**OBJECTIVE**
Find the line containing "Which shape has the smaller area?", then print it and each following line through the end of the records, exactly and with nothing added; leave out any pictures.

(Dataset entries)

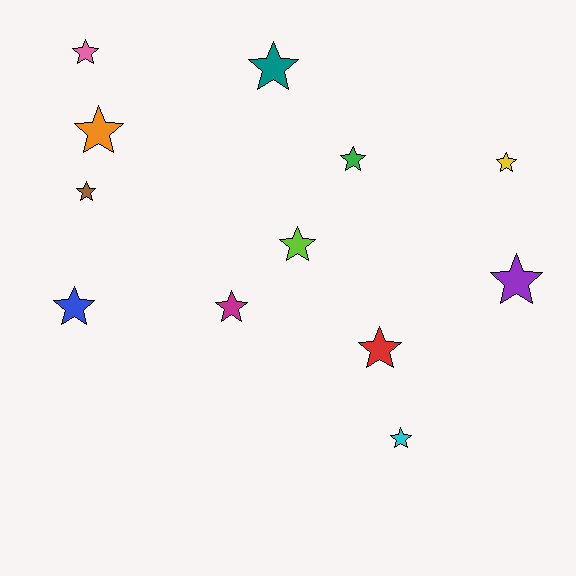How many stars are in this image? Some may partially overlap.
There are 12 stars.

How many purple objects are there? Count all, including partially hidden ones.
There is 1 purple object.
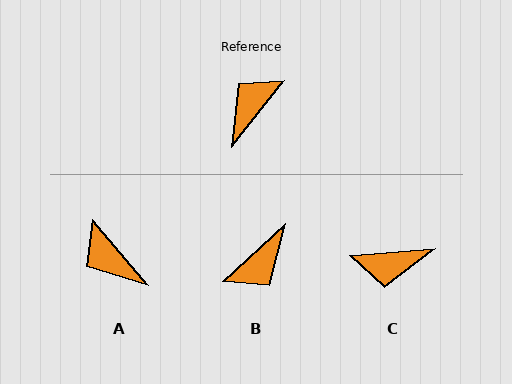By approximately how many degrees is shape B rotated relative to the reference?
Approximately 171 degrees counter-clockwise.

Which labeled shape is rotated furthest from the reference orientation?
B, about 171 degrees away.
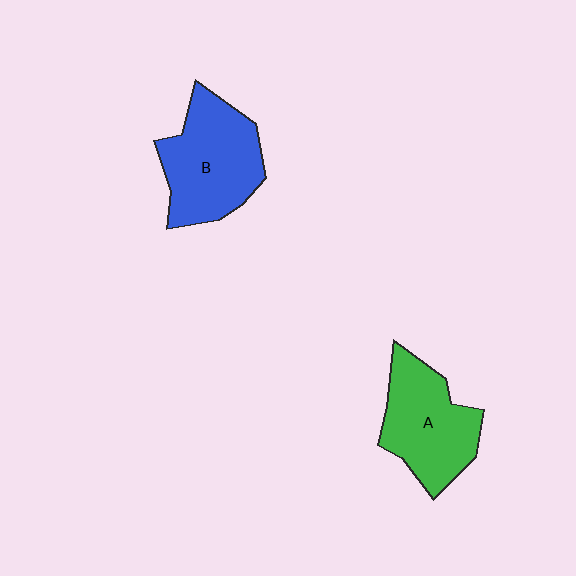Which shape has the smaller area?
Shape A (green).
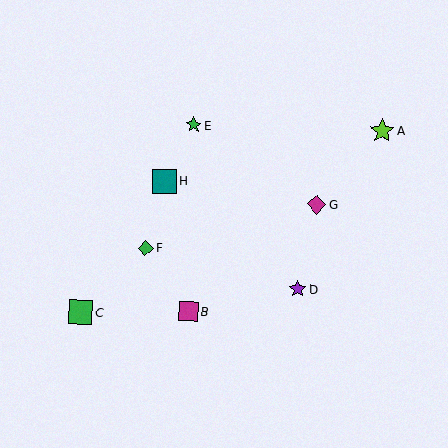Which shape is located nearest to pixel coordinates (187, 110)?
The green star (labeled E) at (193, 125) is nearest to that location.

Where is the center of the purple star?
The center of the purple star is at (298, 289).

**PROBLEM SOLUTION**
Which shape has the smaller area?
Shape A (green).
Which shape is located nearest to pixel coordinates (187, 110)?
The green star (labeled E) at (193, 125) is nearest to that location.

Where is the center of the purple star?
The center of the purple star is at (298, 289).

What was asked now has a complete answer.